--- start of Working data ---

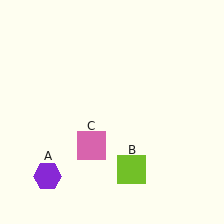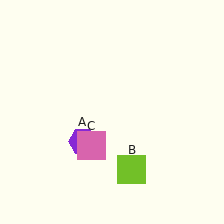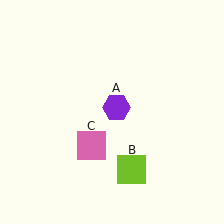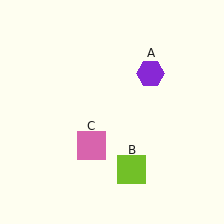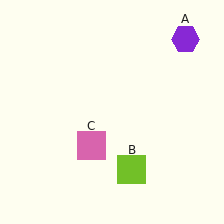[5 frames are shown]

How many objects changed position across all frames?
1 object changed position: purple hexagon (object A).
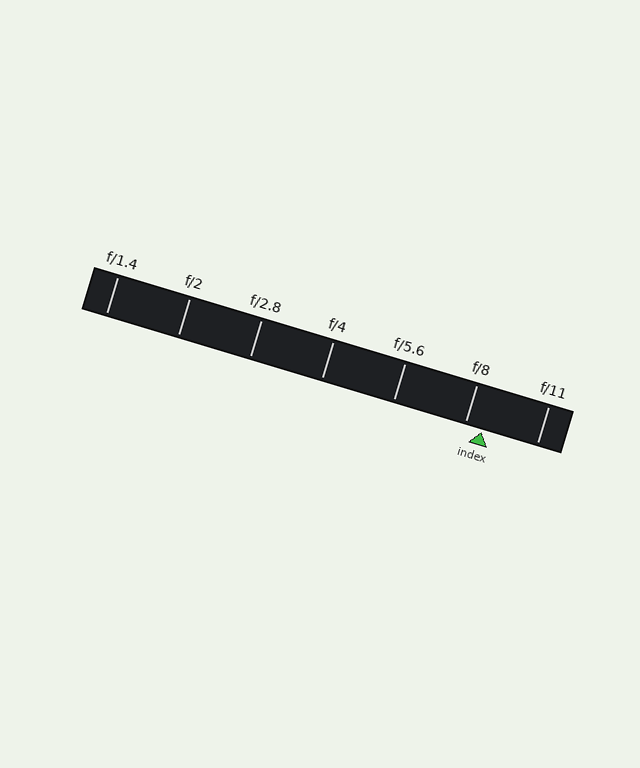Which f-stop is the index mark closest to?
The index mark is closest to f/8.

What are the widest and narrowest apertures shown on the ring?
The widest aperture shown is f/1.4 and the narrowest is f/11.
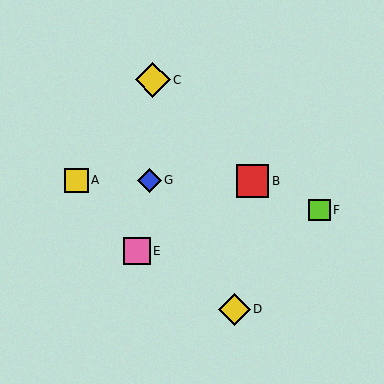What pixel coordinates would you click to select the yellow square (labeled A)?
Click at (76, 180) to select the yellow square A.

--- end of Working data ---

Task prompt:
The records above must be transcribed exactly. Pictures are left out of the copy.

Problem solution:
[5 frames are shown]

How many objects changed position across all frames?
1 object changed position: purple hexagon (object A).
Which f-stop is the index mark closest to?
The index mark is closest to f/8.

What are the widest and narrowest apertures shown on the ring?
The widest aperture shown is f/1.4 and the narrowest is f/11.
What pixel coordinates would you click to select the yellow square (labeled A)?
Click at (76, 180) to select the yellow square A.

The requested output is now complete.